**INSTRUCTION**
Transcribe every entry word for word, but skip the images.

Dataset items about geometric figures
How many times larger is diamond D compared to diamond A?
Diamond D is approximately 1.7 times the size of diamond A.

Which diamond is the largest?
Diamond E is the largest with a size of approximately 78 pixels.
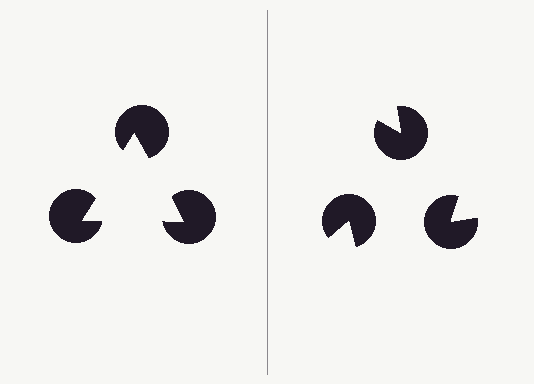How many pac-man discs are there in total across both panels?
6 — 3 on each side.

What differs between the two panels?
The pac-man discs are positioned identically on both sides; only the wedge orientations differ. On the left they align to a triangle; on the right they are misaligned.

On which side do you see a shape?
An illusory triangle appears on the left side. On the right side the wedge cuts are rotated, so no coherent shape forms.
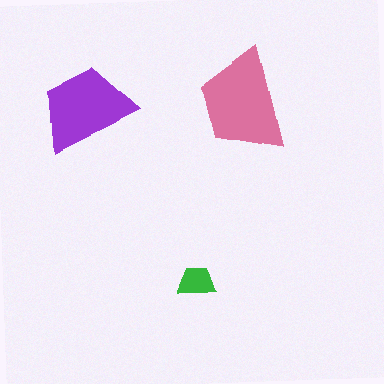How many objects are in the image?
There are 3 objects in the image.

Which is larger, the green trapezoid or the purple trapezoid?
The purple one.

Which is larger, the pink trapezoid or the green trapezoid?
The pink one.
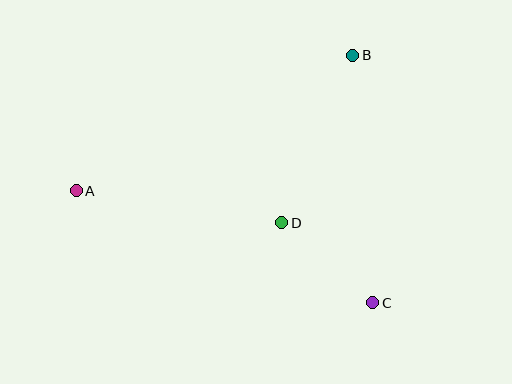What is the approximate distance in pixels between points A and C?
The distance between A and C is approximately 317 pixels.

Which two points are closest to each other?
Points C and D are closest to each other.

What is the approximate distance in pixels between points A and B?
The distance between A and B is approximately 308 pixels.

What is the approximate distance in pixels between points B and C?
The distance between B and C is approximately 248 pixels.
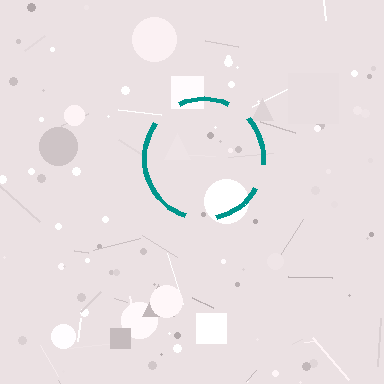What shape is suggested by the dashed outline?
The dashed outline suggests a circle.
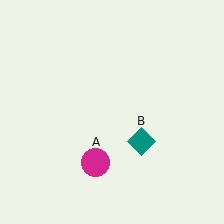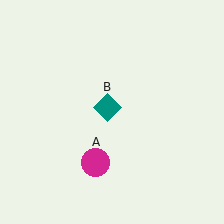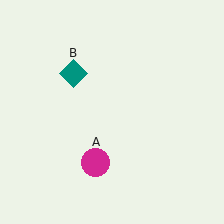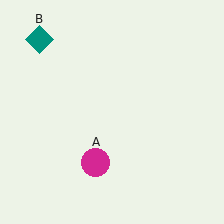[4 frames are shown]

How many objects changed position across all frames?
1 object changed position: teal diamond (object B).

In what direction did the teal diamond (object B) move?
The teal diamond (object B) moved up and to the left.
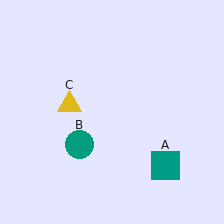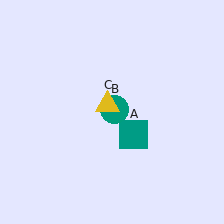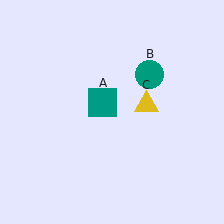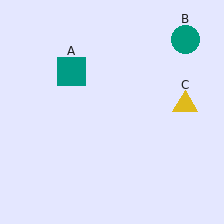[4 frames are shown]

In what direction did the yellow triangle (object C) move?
The yellow triangle (object C) moved right.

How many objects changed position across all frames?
3 objects changed position: teal square (object A), teal circle (object B), yellow triangle (object C).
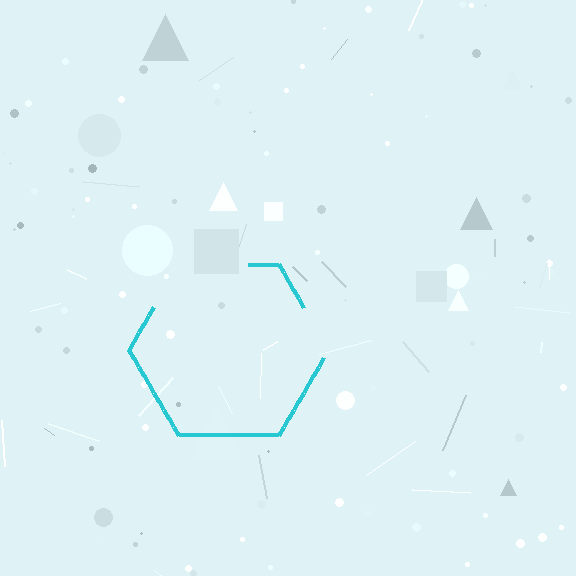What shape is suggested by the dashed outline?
The dashed outline suggests a hexagon.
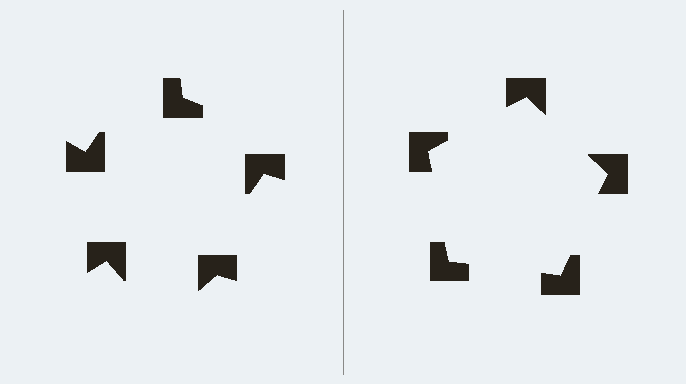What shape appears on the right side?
An illusory pentagon.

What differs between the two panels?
The notched squares are positioned identically on both sides; only the wedge orientations differ. On the right they align to a pentagon; on the left they are misaligned.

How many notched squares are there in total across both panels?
10 — 5 on each side.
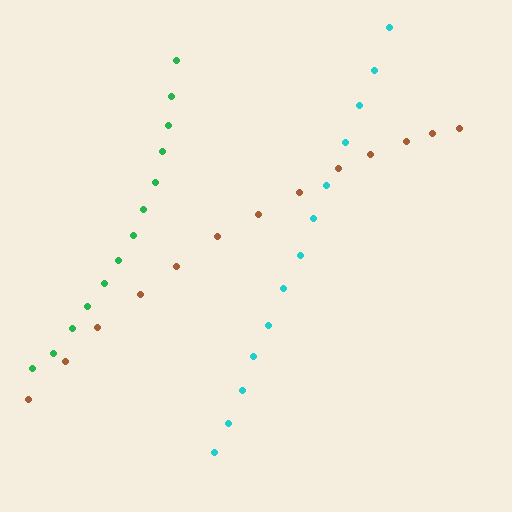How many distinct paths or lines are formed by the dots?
There are 3 distinct paths.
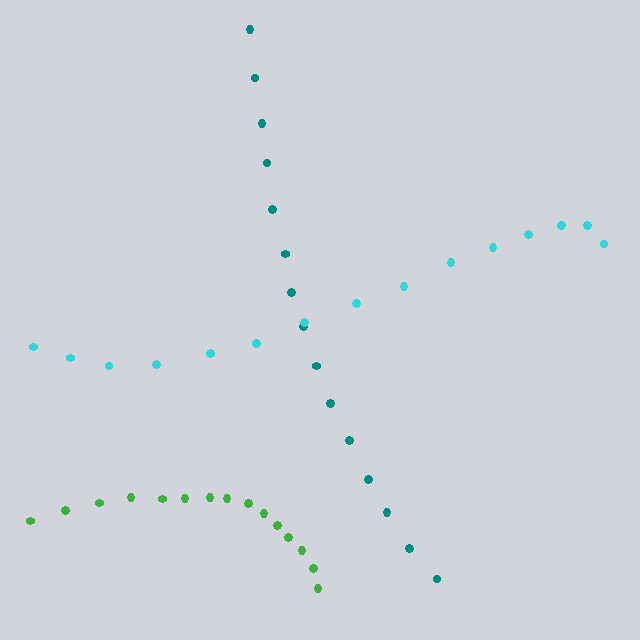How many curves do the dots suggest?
There are 3 distinct paths.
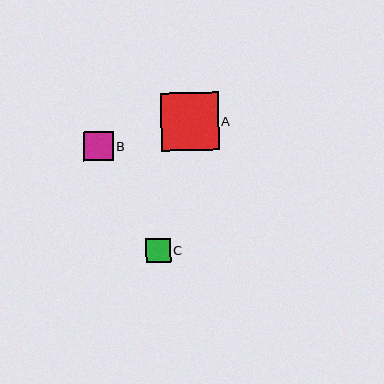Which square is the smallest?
Square C is the smallest with a size of approximately 24 pixels.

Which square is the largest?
Square A is the largest with a size of approximately 58 pixels.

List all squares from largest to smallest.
From largest to smallest: A, B, C.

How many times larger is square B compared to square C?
Square B is approximately 1.2 times the size of square C.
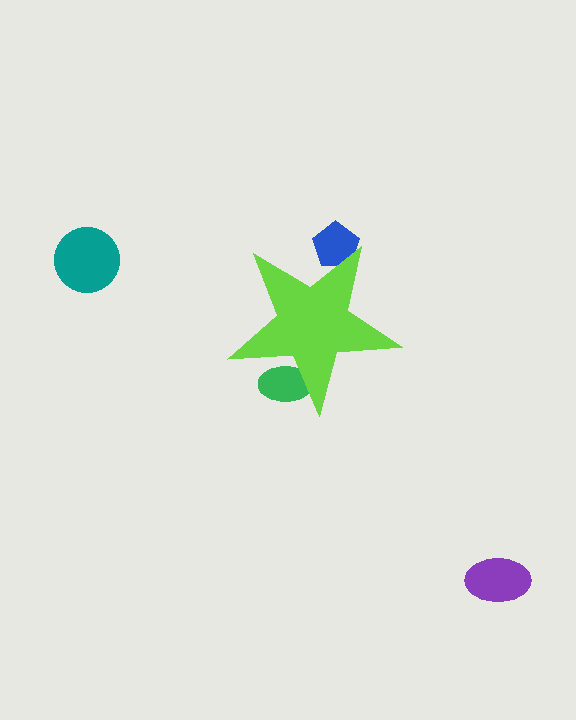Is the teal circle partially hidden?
No, the teal circle is fully visible.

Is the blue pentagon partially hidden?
Yes, the blue pentagon is partially hidden behind the lime star.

**TASK RESULT**
How many times larger is diamond D compared to diamond A?
Diamond D is approximately 1.7 times the size of diamond A.

Which diamond is the largest?
Diamond E is the largest with a size of approximately 78 pixels.
How many pac-man discs are there in total across both panels?
6 — 3 on each side.

What differs between the two panels?
The pac-man discs are positioned identically on both sides; only the wedge orientations differ. On the left they align to a triangle; on the right they are misaligned.

On which side do you see a shape?
An illusory triangle appears on the left side. On the right side the wedge cuts are rotated, so no coherent shape forms.
How many objects are in the image?
There are 3 objects in the image.

Which is larger, the green trapezoid or the purple trapezoid?
The purple one.

Which is larger, the pink trapezoid or the green trapezoid?
The pink one.
What is the approximate distance in pixels between points A and C?
The distance between A and C is approximately 317 pixels.

Which two points are closest to each other?
Points C and D are closest to each other.

What is the approximate distance in pixels between points A and B?
The distance between A and B is approximately 308 pixels.

What is the approximate distance in pixels between points B and C?
The distance between B and C is approximately 248 pixels.
What shape is suggested by the dashed outline?
The dashed outline suggests a circle.
[4 frames are shown]

How many objects changed position across all frames?
1 object changed position: teal diamond (object B).

In what direction did the teal diamond (object B) move?
The teal diamond (object B) moved up and to the left.
[4 frames are shown]

In what direction did the yellow triangle (object C) move?
The yellow triangle (object C) moved right.

How many objects changed position across all frames?
3 objects changed position: teal square (object A), teal circle (object B), yellow triangle (object C).
What shape is suggested by the dashed outline?
The dashed outline suggests a hexagon.
What shape appears on the right side?
An illusory pentagon.

What differs between the two panels?
The notched squares are positioned identically on both sides; only the wedge orientations differ. On the right they align to a pentagon; on the left they are misaligned.

How many notched squares are there in total across both panels?
10 — 5 on each side.
How many distinct paths or lines are formed by the dots?
There are 3 distinct paths.
How many curves do the dots suggest?
There are 3 distinct paths.
Which square is the smallest?
Square C is the smallest with a size of approximately 24 pixels.

Which square is the largest?
Square A is the largest with a size of approximately 58 pixels.

List all squares from largest to smallest.
From largest to smallest: A, B, C.

How many times larger is square B compared to square C?
Square B is approximately 1.2 times the size of square C.
Is the teal circle partially hidden?
No, the teal circle is fully visible.

Is the blue pentagon partially hidden?
Yes, the blue pentagon is partially hidden behind the lime star.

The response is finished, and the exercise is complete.